» Stored records:
§ §

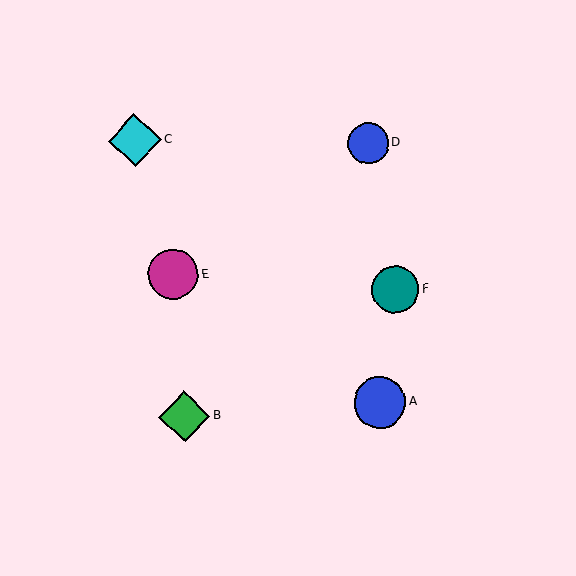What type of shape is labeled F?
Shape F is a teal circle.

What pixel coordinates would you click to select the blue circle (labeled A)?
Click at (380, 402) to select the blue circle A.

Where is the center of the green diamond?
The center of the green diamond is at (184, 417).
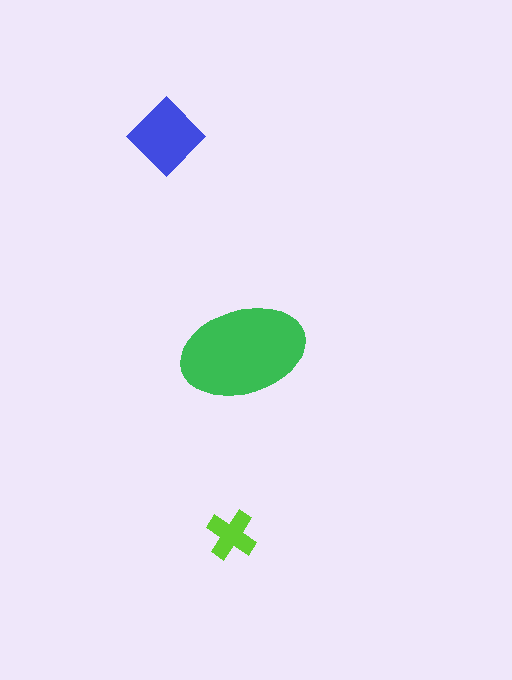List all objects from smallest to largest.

§ §

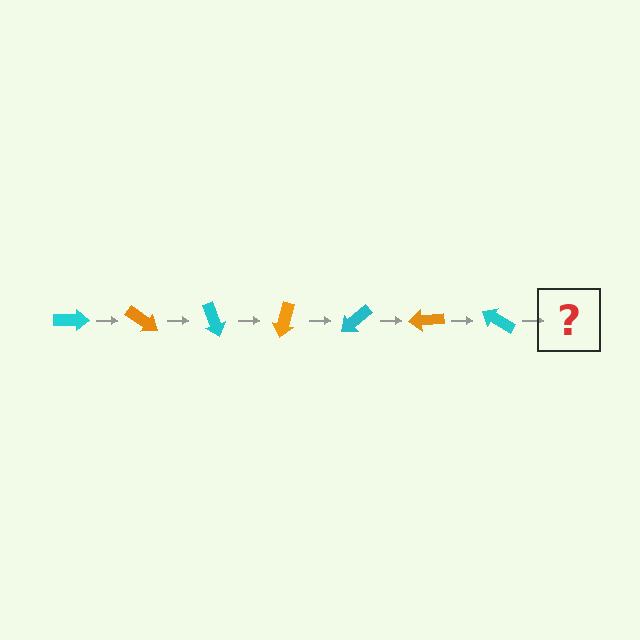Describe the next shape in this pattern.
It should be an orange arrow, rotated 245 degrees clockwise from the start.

§ §

» To be done:
Above are some records. Reproduce the lines from the one with "What pixel coordinates" down to the one with "List all objects from smallest to largest.", keeping both, and leave every picture out.

» Reply:
What pixel coordinates would you click to select the blue circle (labeled A)?
Click at (380, 402) to select the blue circle A.

Where is the center of the green diamond?
The center of the green diamond is at (184, 417).
List all objects from smallest to largest.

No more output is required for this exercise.